● Entries shown
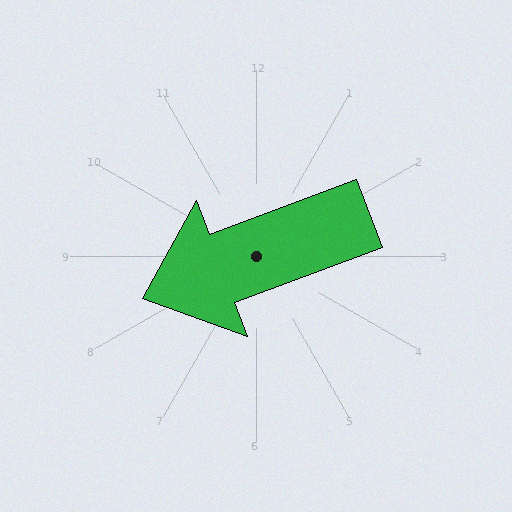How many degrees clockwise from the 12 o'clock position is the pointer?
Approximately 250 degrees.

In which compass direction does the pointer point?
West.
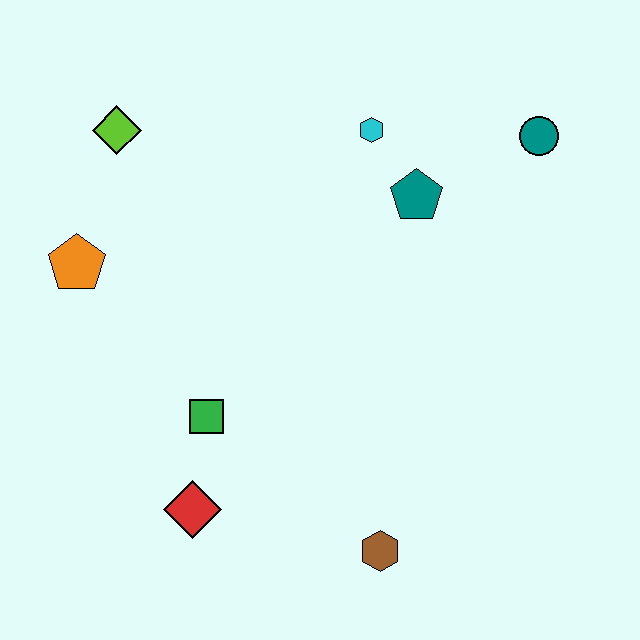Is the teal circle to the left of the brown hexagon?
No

● Written task
Reproduce every line exactly and omit all pictures.

● Problem solution
How many degrees clockwise from the 12 o'clock position is the pointer?
Approximately 250 degrees.

In which compass direction does the pointer point?
West.
Is the teal circle to the left of the brown hexagon?
No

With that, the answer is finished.